▸ **The problem**: Collect each line containing "shown".

** BEGIN Dataset rows **

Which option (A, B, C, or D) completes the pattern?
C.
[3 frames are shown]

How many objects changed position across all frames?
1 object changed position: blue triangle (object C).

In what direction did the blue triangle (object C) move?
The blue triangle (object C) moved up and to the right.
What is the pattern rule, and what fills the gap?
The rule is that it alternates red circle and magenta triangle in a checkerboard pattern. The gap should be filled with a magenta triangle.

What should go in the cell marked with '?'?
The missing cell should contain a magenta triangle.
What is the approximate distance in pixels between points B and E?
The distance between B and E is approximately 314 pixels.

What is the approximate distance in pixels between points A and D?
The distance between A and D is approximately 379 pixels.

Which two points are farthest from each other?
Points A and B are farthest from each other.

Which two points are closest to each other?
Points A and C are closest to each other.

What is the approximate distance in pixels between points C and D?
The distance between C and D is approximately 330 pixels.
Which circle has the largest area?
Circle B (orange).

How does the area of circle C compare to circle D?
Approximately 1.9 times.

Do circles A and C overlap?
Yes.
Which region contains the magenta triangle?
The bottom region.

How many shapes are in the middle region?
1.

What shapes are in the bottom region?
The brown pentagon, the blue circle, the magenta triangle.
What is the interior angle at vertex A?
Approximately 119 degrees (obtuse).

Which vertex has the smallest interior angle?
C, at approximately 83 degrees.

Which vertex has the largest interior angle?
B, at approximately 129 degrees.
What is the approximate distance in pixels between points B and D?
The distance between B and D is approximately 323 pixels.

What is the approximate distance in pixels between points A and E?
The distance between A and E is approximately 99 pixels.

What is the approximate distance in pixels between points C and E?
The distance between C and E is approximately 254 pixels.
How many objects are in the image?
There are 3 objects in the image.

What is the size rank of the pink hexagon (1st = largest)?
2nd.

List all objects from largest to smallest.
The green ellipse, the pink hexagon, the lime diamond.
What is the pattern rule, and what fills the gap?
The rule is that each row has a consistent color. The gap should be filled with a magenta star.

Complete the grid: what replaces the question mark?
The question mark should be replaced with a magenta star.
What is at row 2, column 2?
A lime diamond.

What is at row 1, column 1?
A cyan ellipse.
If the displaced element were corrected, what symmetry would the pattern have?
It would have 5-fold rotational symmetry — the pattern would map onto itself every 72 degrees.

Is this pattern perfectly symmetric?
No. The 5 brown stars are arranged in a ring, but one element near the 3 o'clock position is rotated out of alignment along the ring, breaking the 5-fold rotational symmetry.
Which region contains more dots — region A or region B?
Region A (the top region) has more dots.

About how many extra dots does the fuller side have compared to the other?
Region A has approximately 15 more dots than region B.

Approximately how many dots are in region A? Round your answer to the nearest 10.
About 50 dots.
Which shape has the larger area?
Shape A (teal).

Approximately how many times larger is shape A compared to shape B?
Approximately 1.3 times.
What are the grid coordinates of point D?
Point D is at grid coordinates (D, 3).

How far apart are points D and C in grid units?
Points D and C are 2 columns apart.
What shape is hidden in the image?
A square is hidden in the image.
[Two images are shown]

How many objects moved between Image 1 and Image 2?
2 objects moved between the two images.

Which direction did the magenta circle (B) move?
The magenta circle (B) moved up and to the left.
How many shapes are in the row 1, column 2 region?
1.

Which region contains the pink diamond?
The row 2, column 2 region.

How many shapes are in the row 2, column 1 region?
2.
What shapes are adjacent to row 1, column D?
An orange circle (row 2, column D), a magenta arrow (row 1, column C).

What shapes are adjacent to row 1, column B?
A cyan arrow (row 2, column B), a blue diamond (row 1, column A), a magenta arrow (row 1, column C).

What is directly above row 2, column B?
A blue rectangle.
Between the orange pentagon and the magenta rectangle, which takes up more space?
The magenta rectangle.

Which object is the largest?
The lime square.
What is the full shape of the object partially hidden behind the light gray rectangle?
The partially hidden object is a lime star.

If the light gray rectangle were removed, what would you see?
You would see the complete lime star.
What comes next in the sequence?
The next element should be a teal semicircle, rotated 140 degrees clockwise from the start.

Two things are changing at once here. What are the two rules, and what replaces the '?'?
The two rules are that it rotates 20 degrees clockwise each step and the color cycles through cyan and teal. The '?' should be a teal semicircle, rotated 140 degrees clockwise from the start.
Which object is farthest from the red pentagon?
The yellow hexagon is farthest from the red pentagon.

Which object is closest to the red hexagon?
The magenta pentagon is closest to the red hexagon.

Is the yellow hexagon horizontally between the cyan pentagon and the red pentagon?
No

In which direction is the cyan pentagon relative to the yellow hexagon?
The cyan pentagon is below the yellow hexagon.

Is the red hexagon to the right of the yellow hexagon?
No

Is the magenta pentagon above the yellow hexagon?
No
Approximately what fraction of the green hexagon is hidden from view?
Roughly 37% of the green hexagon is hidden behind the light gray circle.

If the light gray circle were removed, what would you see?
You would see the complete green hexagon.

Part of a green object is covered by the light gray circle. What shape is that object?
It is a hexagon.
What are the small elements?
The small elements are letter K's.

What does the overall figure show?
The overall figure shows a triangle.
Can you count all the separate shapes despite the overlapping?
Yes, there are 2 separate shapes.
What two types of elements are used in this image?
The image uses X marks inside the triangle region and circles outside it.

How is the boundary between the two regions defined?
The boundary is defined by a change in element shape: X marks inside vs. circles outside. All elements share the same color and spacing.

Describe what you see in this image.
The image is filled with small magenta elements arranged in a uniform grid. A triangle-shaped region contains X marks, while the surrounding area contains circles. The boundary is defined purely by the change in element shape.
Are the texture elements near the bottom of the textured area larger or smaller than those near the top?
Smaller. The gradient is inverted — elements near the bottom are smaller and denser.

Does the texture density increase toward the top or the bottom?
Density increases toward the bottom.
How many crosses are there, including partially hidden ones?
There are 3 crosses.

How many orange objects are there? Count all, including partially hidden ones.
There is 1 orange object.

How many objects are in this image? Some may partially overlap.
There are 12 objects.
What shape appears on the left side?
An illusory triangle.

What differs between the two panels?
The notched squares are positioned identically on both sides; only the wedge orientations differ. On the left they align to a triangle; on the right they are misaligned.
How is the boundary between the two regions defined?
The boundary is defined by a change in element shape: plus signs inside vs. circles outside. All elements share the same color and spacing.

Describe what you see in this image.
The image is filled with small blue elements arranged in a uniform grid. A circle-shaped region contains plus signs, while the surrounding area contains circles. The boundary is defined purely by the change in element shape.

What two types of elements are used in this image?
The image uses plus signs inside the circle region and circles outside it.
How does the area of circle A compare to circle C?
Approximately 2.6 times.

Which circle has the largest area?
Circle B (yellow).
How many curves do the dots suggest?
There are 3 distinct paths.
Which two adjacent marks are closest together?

** END Dataset rows **

▸ **Complete response**:
[3 frames are shown]
[Two images are shown]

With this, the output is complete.